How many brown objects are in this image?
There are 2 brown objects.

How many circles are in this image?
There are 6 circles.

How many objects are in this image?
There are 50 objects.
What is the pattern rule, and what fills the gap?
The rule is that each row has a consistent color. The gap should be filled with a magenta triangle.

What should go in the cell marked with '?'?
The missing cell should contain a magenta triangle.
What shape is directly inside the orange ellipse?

---

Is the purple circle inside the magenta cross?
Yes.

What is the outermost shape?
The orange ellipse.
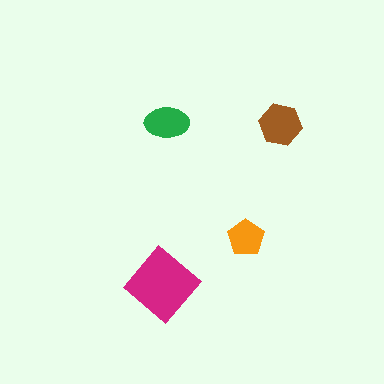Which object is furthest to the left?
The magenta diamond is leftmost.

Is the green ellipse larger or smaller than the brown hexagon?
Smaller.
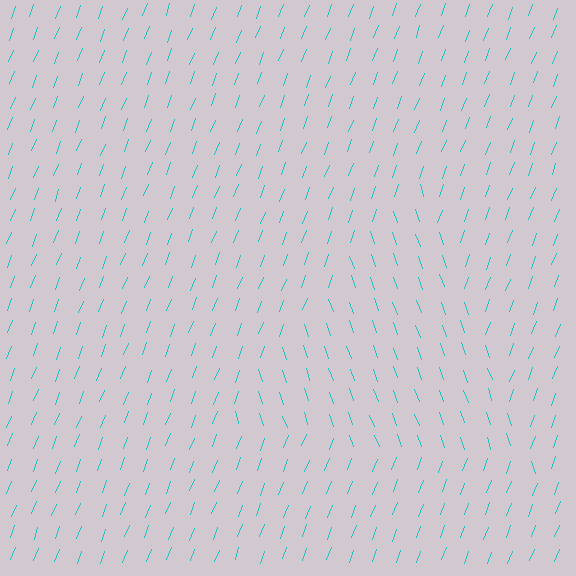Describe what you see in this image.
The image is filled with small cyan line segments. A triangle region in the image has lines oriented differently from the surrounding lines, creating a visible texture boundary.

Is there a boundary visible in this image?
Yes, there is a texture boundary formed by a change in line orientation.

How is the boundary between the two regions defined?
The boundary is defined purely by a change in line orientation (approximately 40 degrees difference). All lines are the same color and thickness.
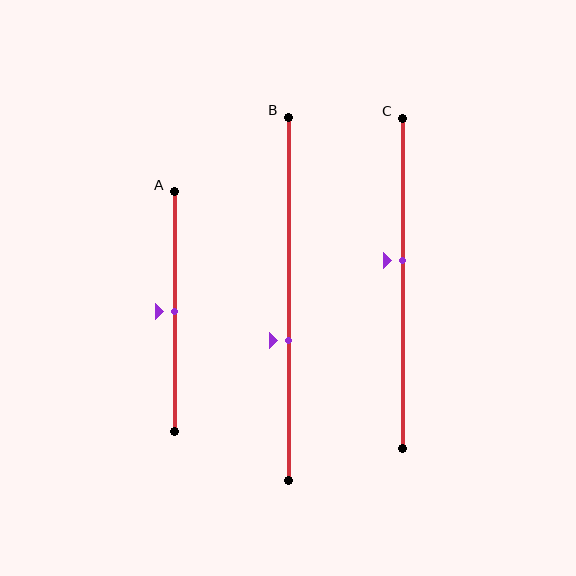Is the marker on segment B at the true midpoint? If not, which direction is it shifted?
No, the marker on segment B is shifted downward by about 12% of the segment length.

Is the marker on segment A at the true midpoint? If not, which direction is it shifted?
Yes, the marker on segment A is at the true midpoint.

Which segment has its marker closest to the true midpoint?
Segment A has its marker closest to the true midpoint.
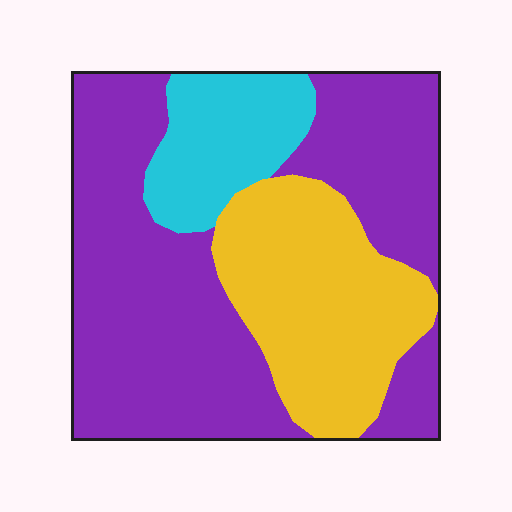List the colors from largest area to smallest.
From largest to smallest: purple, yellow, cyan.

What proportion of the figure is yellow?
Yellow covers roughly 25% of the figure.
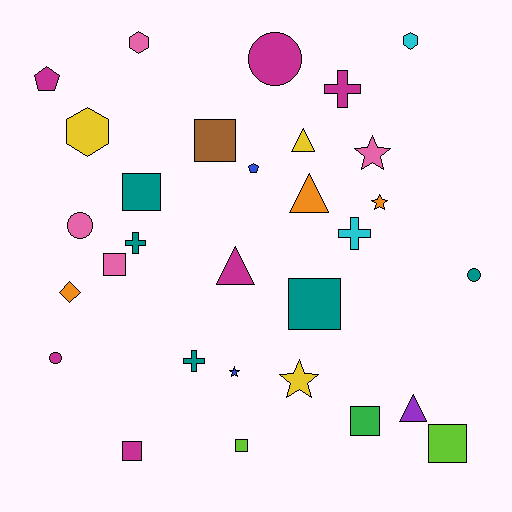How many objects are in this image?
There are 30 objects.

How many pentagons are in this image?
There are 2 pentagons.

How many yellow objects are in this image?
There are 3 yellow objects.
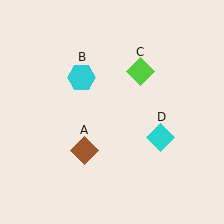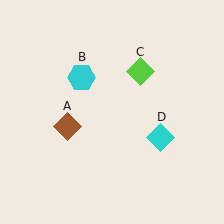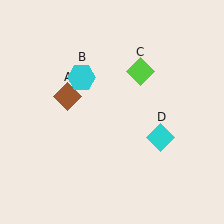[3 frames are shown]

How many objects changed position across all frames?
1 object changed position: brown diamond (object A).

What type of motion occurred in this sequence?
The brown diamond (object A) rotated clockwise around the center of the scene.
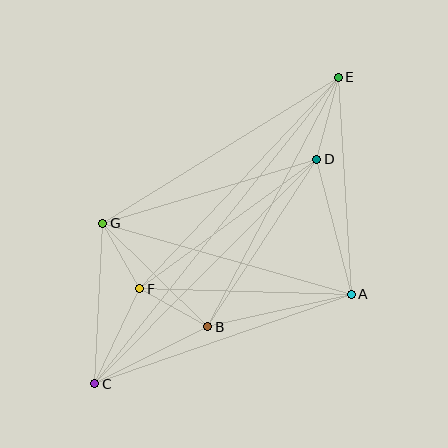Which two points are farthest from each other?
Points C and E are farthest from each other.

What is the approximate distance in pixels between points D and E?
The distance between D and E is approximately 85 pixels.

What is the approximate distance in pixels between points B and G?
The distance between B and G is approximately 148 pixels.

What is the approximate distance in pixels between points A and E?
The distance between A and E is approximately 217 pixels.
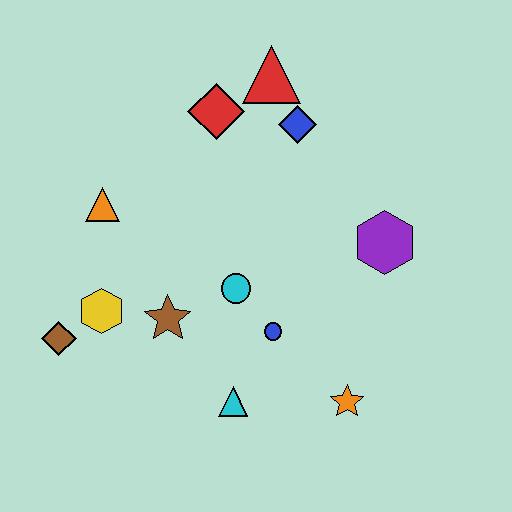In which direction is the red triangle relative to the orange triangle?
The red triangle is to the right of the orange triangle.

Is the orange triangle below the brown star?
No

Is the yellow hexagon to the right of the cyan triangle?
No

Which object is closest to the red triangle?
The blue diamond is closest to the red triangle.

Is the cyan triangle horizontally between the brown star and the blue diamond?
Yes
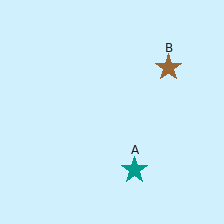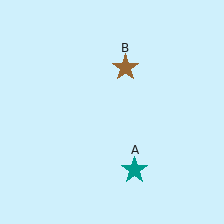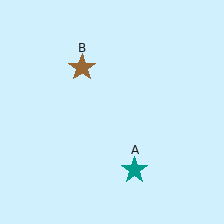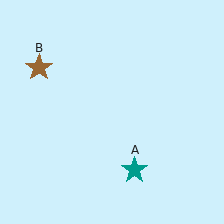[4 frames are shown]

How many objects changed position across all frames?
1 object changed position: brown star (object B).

> What the task requires
Above are the entries. Output exactly the lines beginning with the line that has "How many brown objects are in this image?" and ending with the line that has "What shape is".

> Correct output
How many brown objects are in this image?
There are 2 brown objects.

How many circles are in this image?
There are 6 circles.

How many objects are in this image?
There are 50 objects.
What is the pattern rule, and what fills the gap?
The rule is that each row has a consistent color. The gap should be filled with a magenta triangle.

What should go in the cell marked with '?'?
The missing cell should contain a magenta triangle.
What shape is directly inside the orange ellipse?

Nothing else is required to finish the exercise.